§ Requirement
Write out the entire listing below exactly as it appears, minus any pictures.

§ Records for the exercise
— begin —

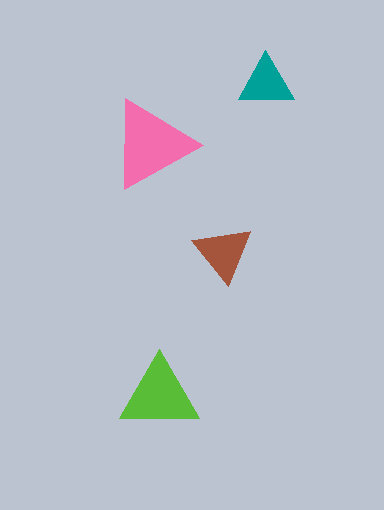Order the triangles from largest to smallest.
the pink one, the lime one, the brown one, the teal one.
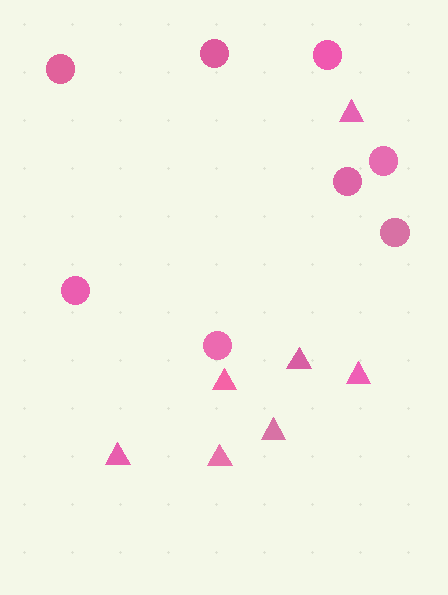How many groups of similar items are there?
There are 2 groups: one group of triangles (7) and one group of circles (8).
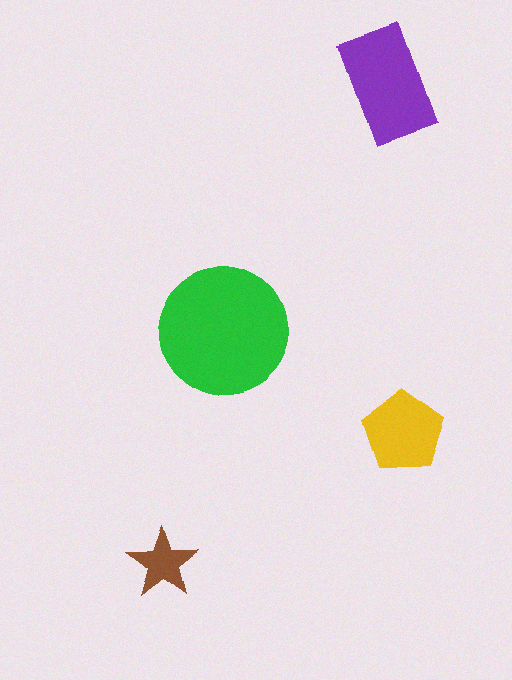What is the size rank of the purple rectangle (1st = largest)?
2nd.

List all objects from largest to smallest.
The green circle, the purple rectangle, the yellow pentagon, the brown star.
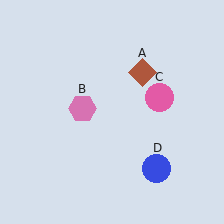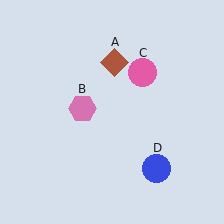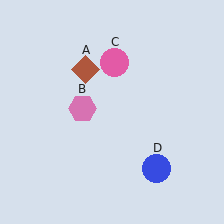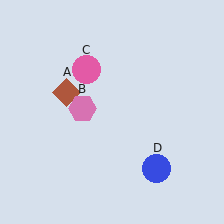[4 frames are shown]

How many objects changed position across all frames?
2 objects changed position: brown diamond (object A), pink circle (object C).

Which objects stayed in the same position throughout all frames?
Pink hexagon (object B) and blue circle (object D) remained stationary.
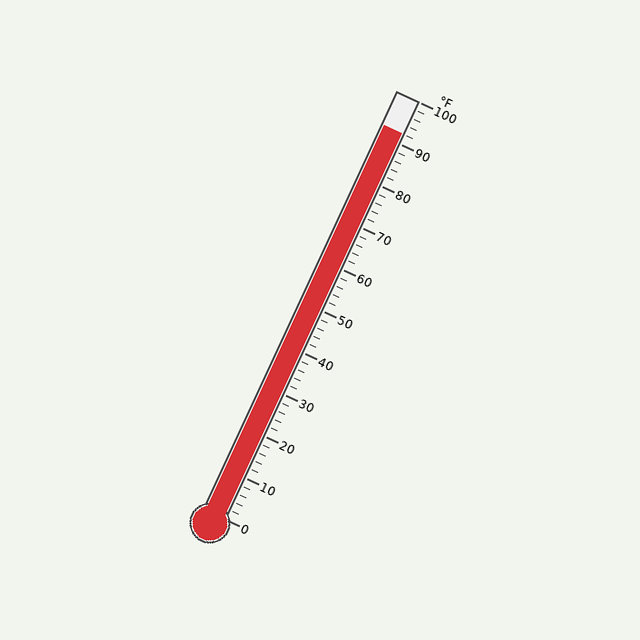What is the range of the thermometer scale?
The thermometer scale ranges from 0°F to 100°F.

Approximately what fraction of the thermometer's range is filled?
The thermometer is filled to approximately 90% of its range.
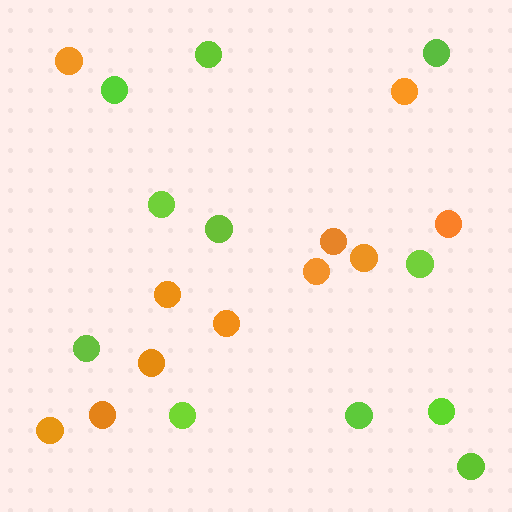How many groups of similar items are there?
There are 2 groups: one group of lime circles (11) and one group of orange circles (11).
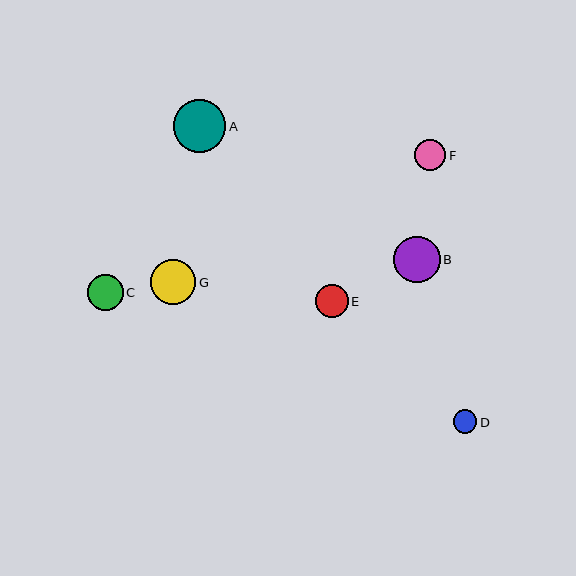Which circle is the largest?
Circle A is the largest with a size of approximately 52 pixels.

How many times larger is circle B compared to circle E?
Circle B is approximately 1.4 times the size of circle E.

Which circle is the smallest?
Circle D is the smallest with a size of approximately 23 pixels.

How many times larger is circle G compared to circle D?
Circle G is approximately 1.9 times the size of circle D.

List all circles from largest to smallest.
From largest to smallest: A, B, G, C, E, F, D.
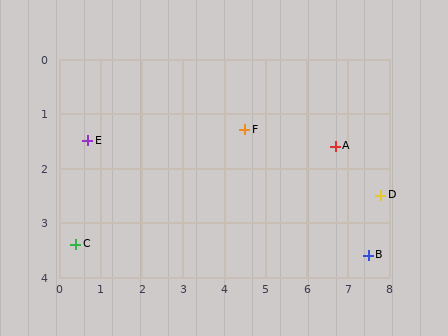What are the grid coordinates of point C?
Point C is at approximately (0.4, 3.4).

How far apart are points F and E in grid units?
Points F and E are about 3.8 grid units apart.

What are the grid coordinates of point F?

— end —

§ Result of this task
Order the triangles from largest to smallest.
the pink one, the lime one, the brown one, the teal one.
How many groups of similar items are there?
There are 2 groups: one group of triangles (7) and one group of circles (8).
What is the size rank of the purple rectangle (1st = largest)?
2nd.

List all objects from largest to smallest.
The green circle, the purple rectangle, the yellow pentagon, the brown star.
[4 frames are shown]

How many objects changed position across all frames?
2 objects changed position: brown diamond (object A), pink circle (object C).

Which objects stayed in the same position throughout all frames?
Pink hexagon (object B) and blue circle (object D) remained stationary.
What is the range of the thermometer scale?
The thermometer scale ranges from 0°F to 100°F.

Approximately what fraction of the thermometer's range is filled?
The thermometer is filled to approximately 90% of its range.
How many groups of similar items are there?
There are 2 groups: one group of lime circles (11) and one group of orange circles (11).
Which circle is the largest?
Circle A is the largest with a size of approximately 52 pixels.

How many times larger is circle B compared to circle E?
Circle B is approximately 1.4 times the size of circle E.

Which circle is the smallest?
Circle D is the smallest with a size of approximately 23 pixels.

How many times larger is circle G compared to circle D?
Circle G is approximately 1.9 times the size of circle D.

List all circles from largest to smallest.
From largest to smallest: A, B, G, C, E, F, D.
What are the grid coordinates of point C?
Point C is at approximately (0.4, 3.4).

How far apart are points F and E in grid units?
Points F and E are about 3.8 grid units apart.

What are the grid coordinates of point F?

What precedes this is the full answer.